From the line containing "What is the pixel" down to the final line of the entries below, quote every line verbatim. Exclude pictures.

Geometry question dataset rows

----

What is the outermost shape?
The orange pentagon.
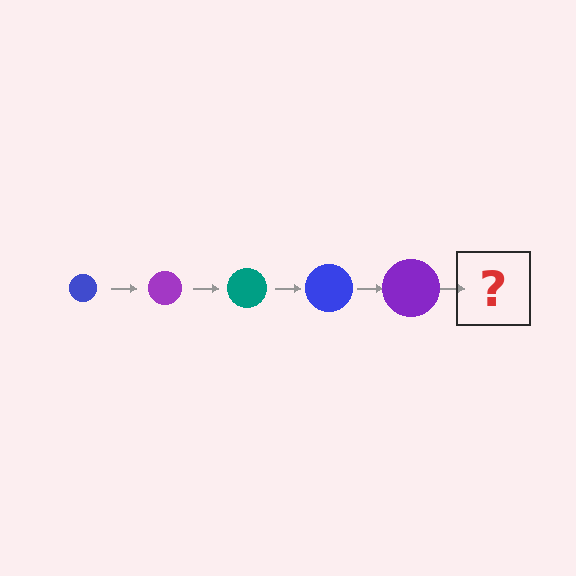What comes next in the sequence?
The next element should be a teal circle, larger than the previous one.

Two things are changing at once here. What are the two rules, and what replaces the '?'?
The two rules are that the circle grows larger each step and the color cycles through blue, purple, and teal. The '?' should be a teal circle, larger than the previous one.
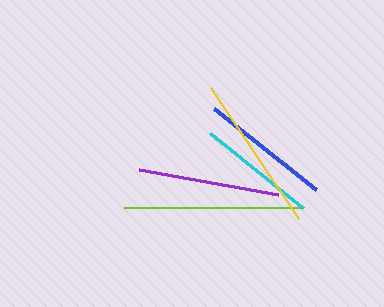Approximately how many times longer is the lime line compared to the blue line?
The lime line is approximately 1.4 times the length of the blue line.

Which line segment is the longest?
The lime line is the longest at approximately 177 pixels.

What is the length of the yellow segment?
The yellow segment is approximately 158 pixels long.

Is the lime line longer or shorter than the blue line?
The lime line is longer than the blue line.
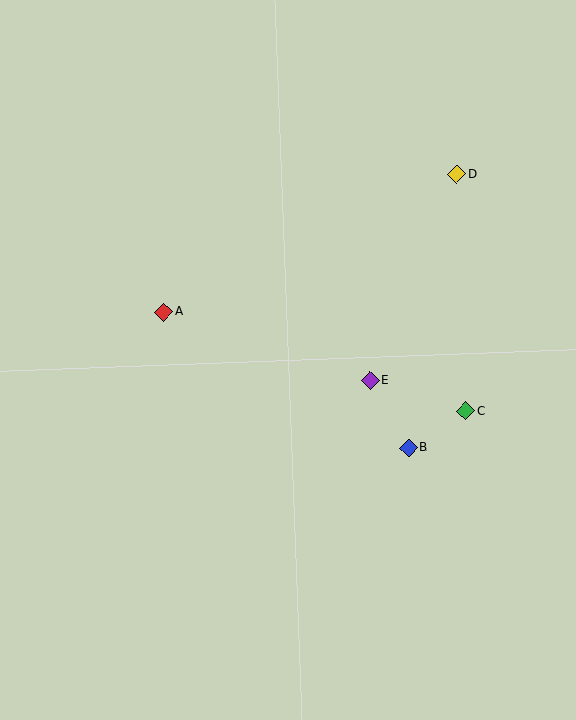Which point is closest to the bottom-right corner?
Point B is closest to the bottom-right corner.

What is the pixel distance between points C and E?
The distance between C and E is 101 pixels.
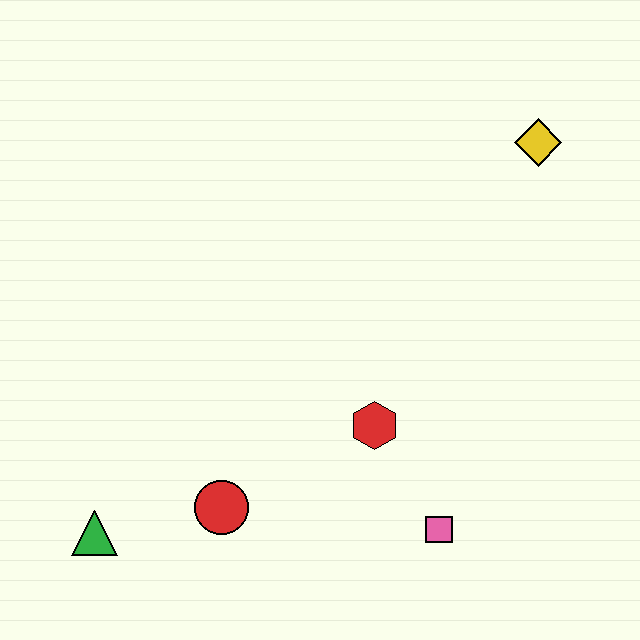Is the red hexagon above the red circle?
Yes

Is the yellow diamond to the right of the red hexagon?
Yes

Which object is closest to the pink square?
The red hexagon is closest to the pink square.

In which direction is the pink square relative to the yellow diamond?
The pink square is below the yellow diamond.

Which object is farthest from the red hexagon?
The yellow diamond is farthest from the red hexagon.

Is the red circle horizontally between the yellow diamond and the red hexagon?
No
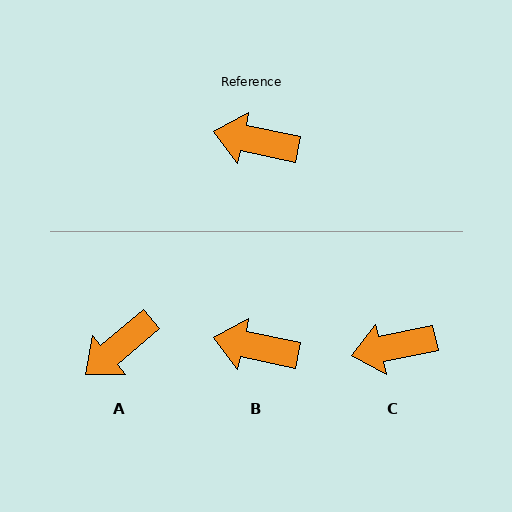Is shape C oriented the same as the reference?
No, it is off by about 24 degrees.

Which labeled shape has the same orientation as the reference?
B.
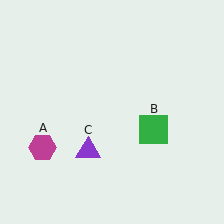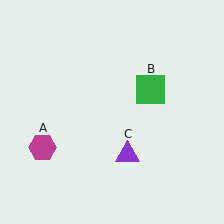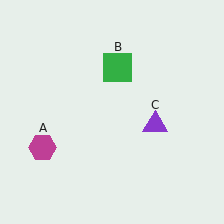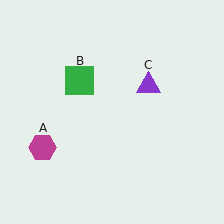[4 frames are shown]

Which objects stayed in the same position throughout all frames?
Magenta hexagon (object A) remained stationary.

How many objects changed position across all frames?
2 objects changed position: green square (object B), purple triangle (object C).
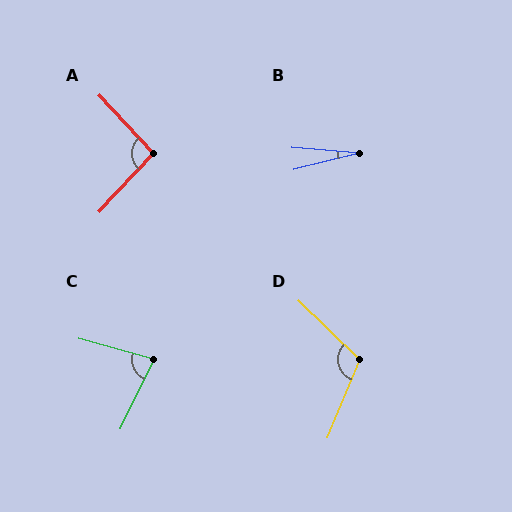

----

### Solution for this exercise
What is the pixel distance between points C and E?
The distance between C and E is 101 pixels.
Is the red hexagon above the red circle?
Yes

Is the yellow diamond to the right of the red hexagon?
Yes

Which object is closest to the pink square?
The red hexagon is closest to the pink square.

In which direction is the pink square relative to the yellow diamond?
The pink square is below the yellow diamond.

Which object is farthest from the red hexagon?
The yellow diamond is farthest from the red hexagon.

Is the red circle horizontally between the yellow diamond and the red hexagon?
No
Is shape C oriented the same as the reference?
No, it is off by about 24 degrees.

Which labeled shape has the same orientation as the reference?
B.
[4 frames are shown]

Which objects stayed in the same position throughout all frames?
Magenta hexagon (object A) remained stationary.

How many objects changed position across all frames?
2 objects changed position: green square (object B), purple triangle (object C).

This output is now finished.